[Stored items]
----
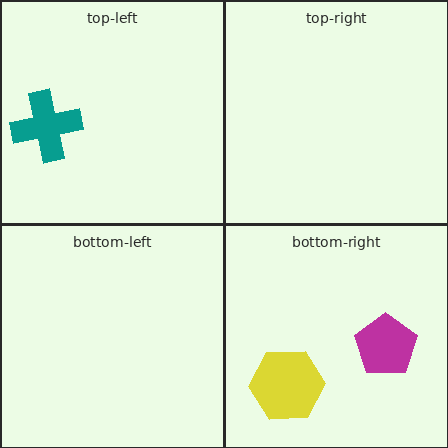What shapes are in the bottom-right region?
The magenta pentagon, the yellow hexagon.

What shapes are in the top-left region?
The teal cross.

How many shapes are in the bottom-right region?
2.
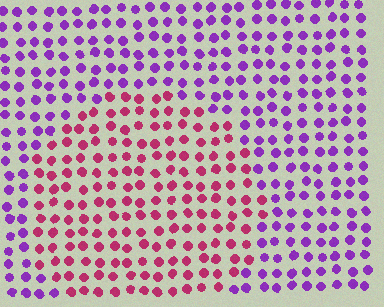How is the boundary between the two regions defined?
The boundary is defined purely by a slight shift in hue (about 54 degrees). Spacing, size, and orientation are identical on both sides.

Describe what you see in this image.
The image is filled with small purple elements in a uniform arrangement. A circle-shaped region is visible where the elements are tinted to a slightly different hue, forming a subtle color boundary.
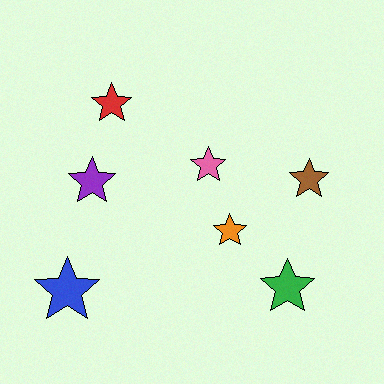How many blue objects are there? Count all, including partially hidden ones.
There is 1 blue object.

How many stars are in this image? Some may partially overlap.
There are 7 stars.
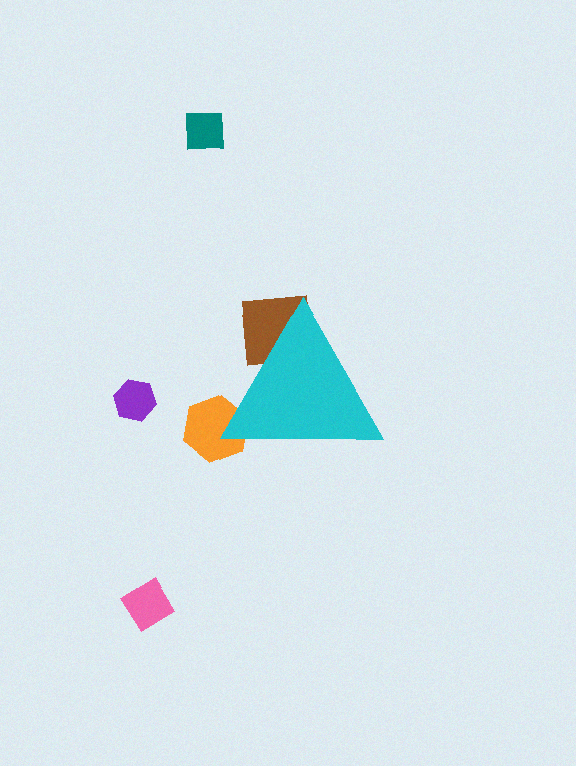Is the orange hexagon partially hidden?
----
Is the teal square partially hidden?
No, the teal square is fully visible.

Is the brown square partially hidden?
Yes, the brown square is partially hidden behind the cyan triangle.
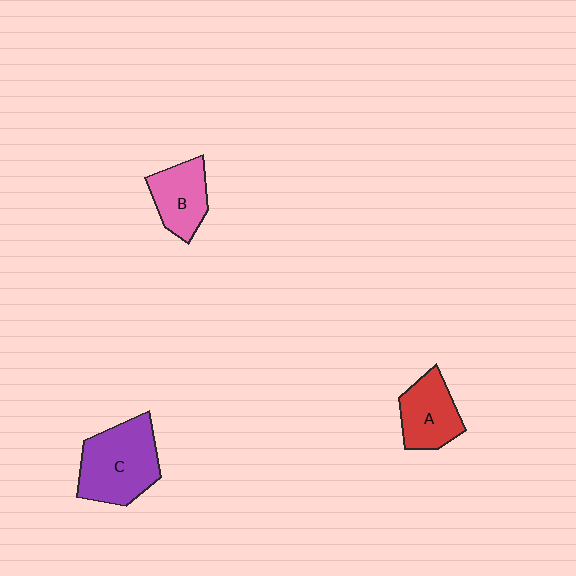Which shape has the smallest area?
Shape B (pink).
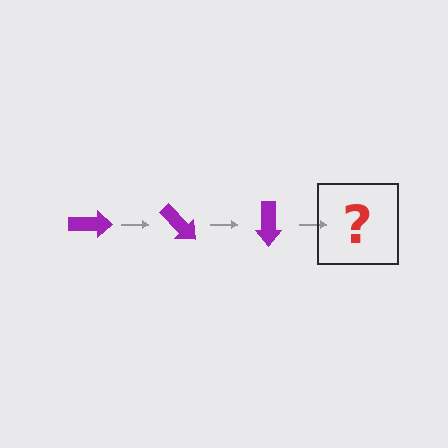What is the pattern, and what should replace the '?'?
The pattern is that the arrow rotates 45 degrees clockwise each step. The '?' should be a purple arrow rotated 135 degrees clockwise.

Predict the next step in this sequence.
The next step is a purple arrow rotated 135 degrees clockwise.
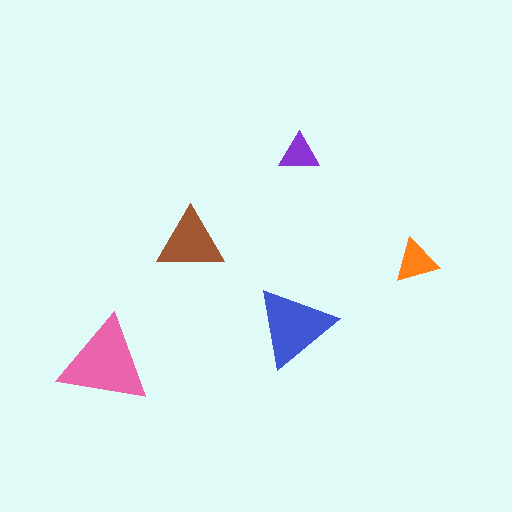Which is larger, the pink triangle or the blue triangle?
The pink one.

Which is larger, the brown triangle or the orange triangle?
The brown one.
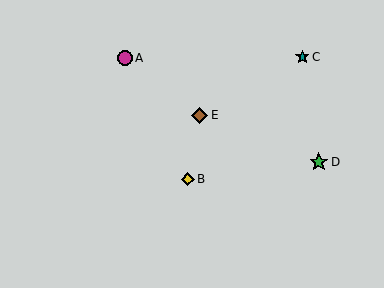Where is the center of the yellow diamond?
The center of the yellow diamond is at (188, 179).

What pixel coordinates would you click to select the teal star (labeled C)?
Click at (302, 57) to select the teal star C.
----
**YOUR GOAL**
Repeat, with no pictures, exactly the lines from the one containing "How many stars" through the one containing "Is the orange hexagon partially hidden?", the first and last included.

**TASK SOLUTION**
How many stars are in this image? Some may partially overlap.
There are 7 stars.
Is the orange hexagon partially hidden?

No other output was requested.